§ What you will do
Repeat the entries below exactly as they appear, with no pictures.

§ Input records
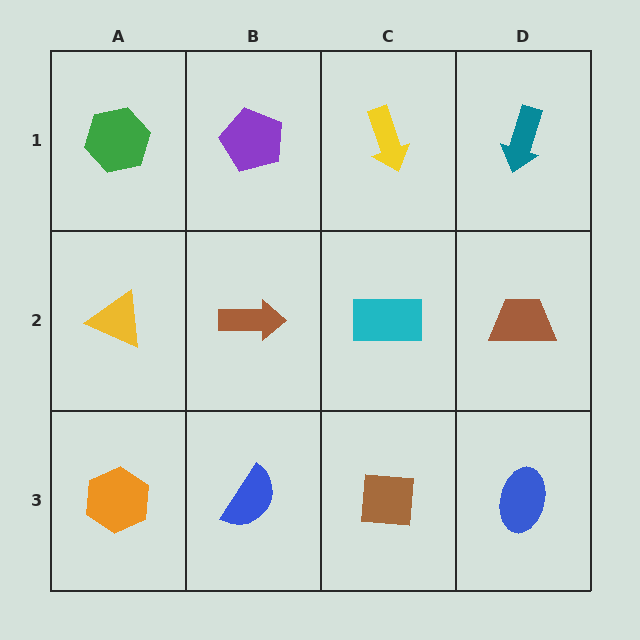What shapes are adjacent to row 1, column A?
A yellow triangle (row 2, column A), a purple pentagon (row 1, column B).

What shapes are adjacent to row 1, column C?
A cyan rectangle (row 2, column C), a purple pentagon (row 1, column B), a teal arrow (row 1, column D).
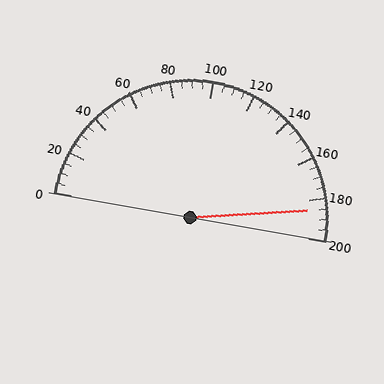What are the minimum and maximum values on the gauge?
The gauge ranges from 0 to 200.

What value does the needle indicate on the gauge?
The needle indicates approximately 185.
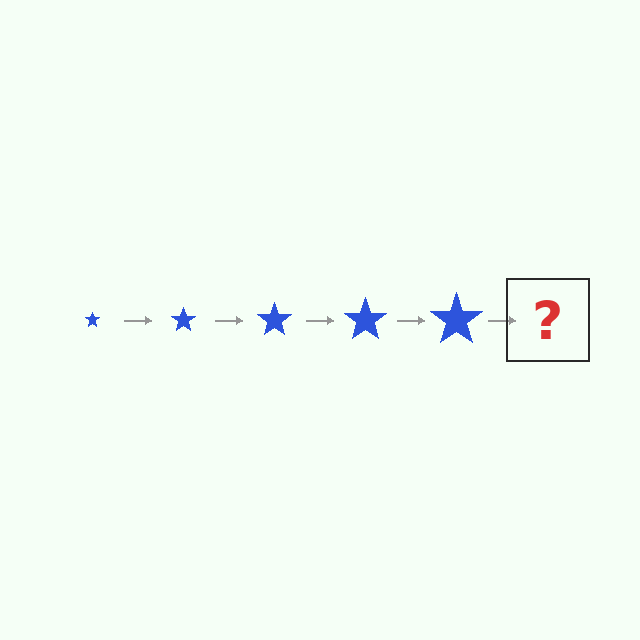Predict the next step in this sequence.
The next step is a blue star, larger than the previous one.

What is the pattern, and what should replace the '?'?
The pattern is that the star gets progressively larger each step. The '?' should be a blue star, larger than the previous one.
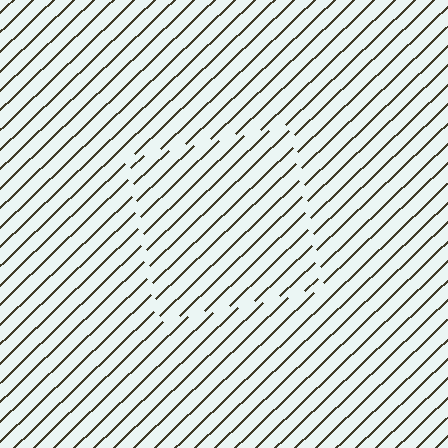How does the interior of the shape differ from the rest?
The interior of the shape contains the same grating, shifted by half a period — the contour is defined by the phase discontinuity where line-ends from the inner and outer gratings abut.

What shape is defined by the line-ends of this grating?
An illusory square. The interior of the shape contains the same grating, shifted by half a period — the contour is defined by the phase discontinuity where line-ends from the inner and outer gratings abut.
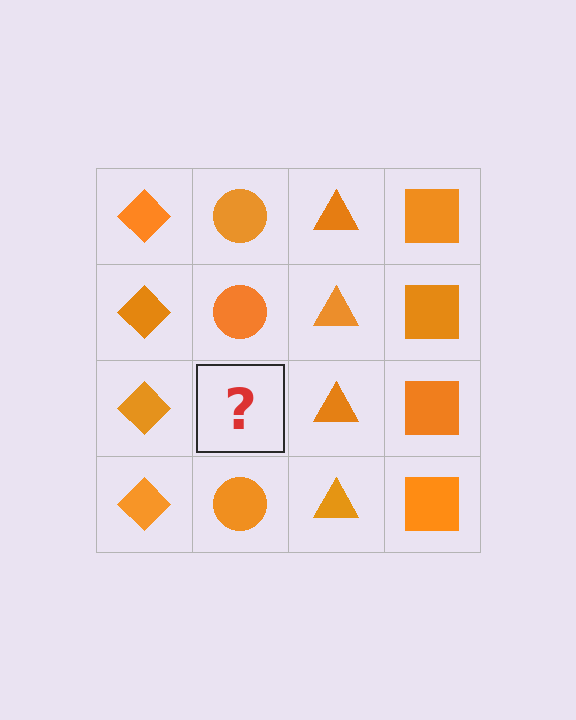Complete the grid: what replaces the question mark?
The question mark should be replaced with an orange circle.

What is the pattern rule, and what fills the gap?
The rule is that each column has a consistent shape. The gap should be filled with an orange circle.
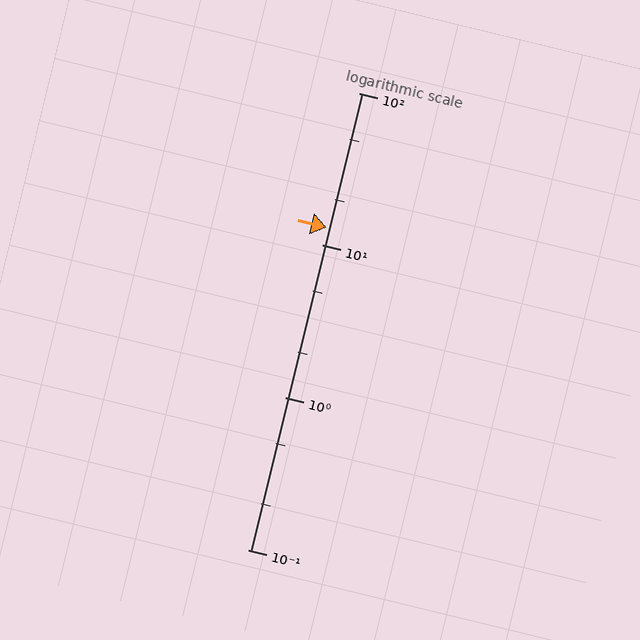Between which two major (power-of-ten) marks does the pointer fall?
The pointer is between 10 and 100.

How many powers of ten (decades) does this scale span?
The scale spans 3 decades, from 0.1 to 100.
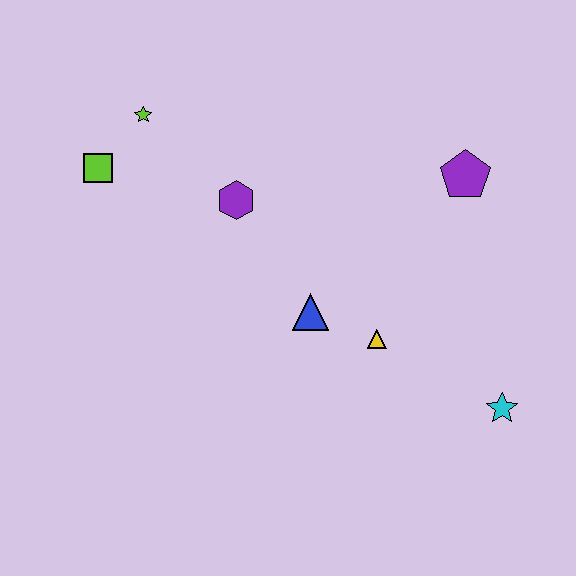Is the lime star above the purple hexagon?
Yes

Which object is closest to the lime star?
The lime square is closest to the lime star.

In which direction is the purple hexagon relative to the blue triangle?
The purple hexagon is above the blue triangle.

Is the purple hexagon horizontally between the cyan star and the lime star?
Yes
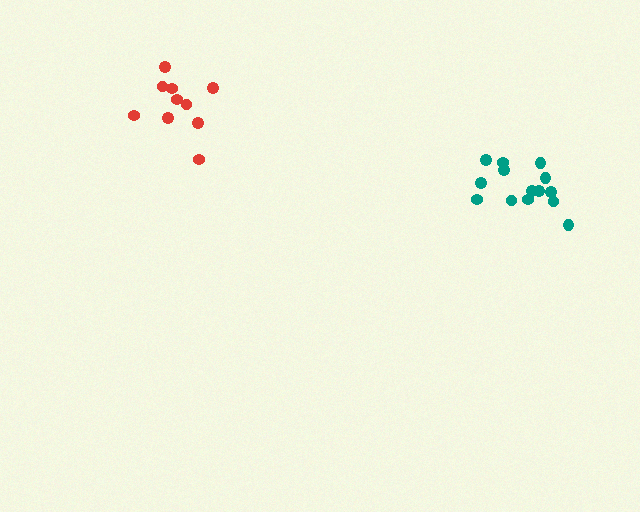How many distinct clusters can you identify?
There are 2 distinct clusters.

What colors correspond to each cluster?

§ Task response
What shapes are adjacent to row 1, column A?
A yellow triangle (row 2, column A), a purple pentagon (row 1, column B).

What shapes are adjacent to row 1, column C?
A cyan rectangle (row 2, column C), a purple pentagon (row 1, column B), a teal arrow (row 1, column D).
What are the minimum and maximum values on the gauge?
The gauge ranges from 0 to 200.

What value does the needle indicate on the gauge?
The needle indicates approximately 185.
Predict the next step in this sequence.
The next step is a blue star, larger than the previous one.

What is the pattern, and what should replace the '?'?
The pattern is that the star gets progressively larger each step. The '?' should be a blue star, larger than the previous one.
How does the interior of the shape differ from the rest?
The interior of the shape contains the same grating, shifted by half a period — the contour is defined by the phase discontinuity where line-ends from the inner and outer gratings abut.

What shape is defined by the line-ends of this grating?
An illusory square. The interior of the shape contains the same grating, shifted by half a period — the contour is defined by the phase discontinuity where line-ends from the inner and outer gratings abut.
Complete the grid: what replaces the question mark?
The question mark should be replaced with an orange circle.

What is the pattern rule, and what fills the gap?
The rule is that each column has a consistent shape. The gap should be filled with an orange circle.
Between which two major (power-of-ten) marks does the pointer fall?
The pointer is between 10 and 100.

How many powers of ten (decades) does this scale span?
The scale spans 3 decades, from 0.1 to 100.
Is the lime star above the purple hexagon?
Yes

Which object is closest to the lime star?
The lime square is closest to the lime star.

In which direction is the purple hexagon relative to the blue triangle?
The purple hexagon is above the blue triangle.

Is the purple hexagon horizontally between the cyan star and the lime star?
Yes
How many distinct clusters can you identify?
There are 2 distinct clusters.

What colors correspond to each cluster?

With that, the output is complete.